═════ Material to process ═════

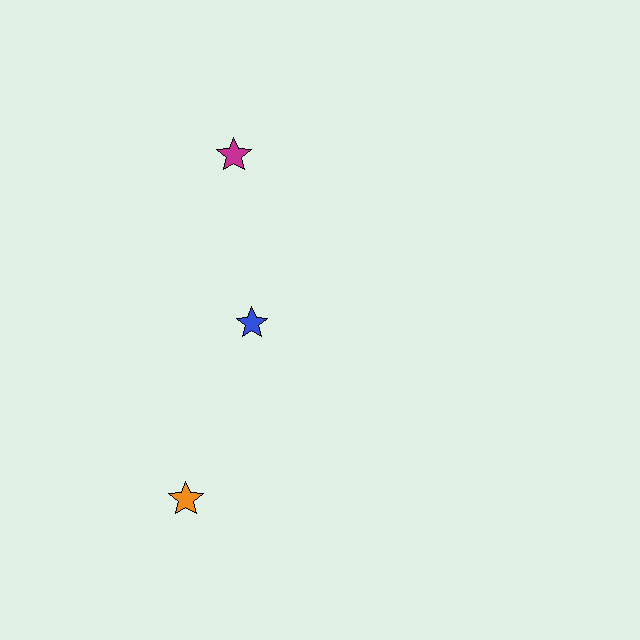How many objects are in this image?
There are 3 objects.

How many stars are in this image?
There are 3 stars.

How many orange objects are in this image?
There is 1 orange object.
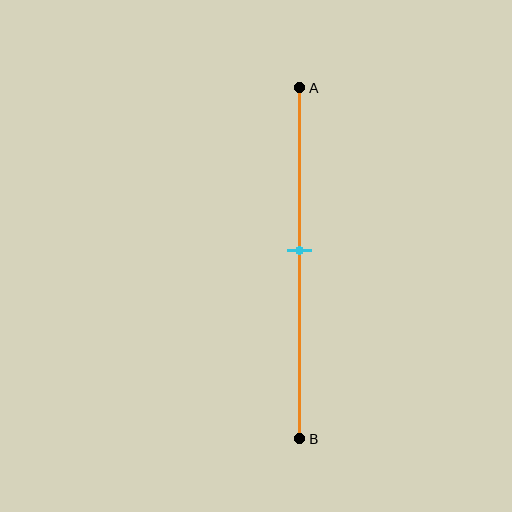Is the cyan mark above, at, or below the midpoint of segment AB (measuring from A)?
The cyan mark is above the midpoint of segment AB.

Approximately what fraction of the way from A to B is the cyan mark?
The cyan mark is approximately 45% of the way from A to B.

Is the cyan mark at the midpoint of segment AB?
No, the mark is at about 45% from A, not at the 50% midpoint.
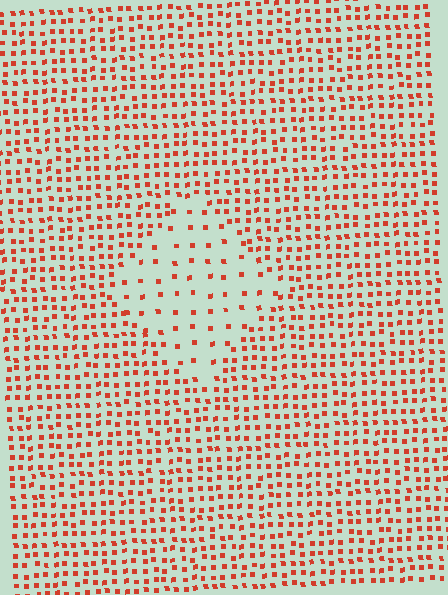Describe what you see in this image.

═════
═════ Material to process ═════

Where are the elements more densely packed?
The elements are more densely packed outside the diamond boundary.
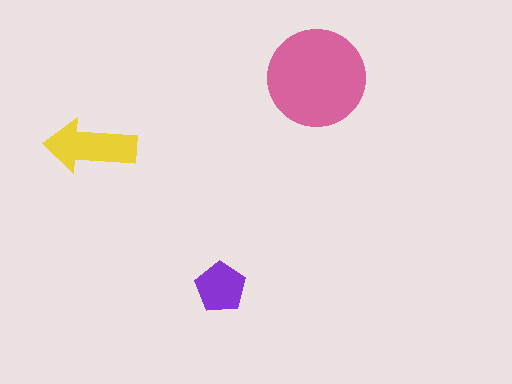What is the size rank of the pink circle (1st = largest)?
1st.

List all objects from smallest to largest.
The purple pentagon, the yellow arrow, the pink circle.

═════

**Written request:** Everything from the line that contains "How many stars are in this image?" down to the line that contains "Describe what you see in this image." should be written out exactly, end lines too, minus the pictures.

**Solution for this exercise:**
How many stars are in this image?
There are 3 stars.

How many orange objects are in this image?
There is 1 orange object.
Is the cyan mark above, at, or below the midpoint of segment AB (measuring from A)?
The cyan mark is above the midpoint of segment AB.

Approximately what fraction of the way from A to B is the cyan mark?
The cyan mark is approximately 45% of the way from A to B.

Is the cyan mark at the midpoint of segment AB?
No, the mark is at about 45% from A, not at the 50% midpoint.
Describe what you see in this image.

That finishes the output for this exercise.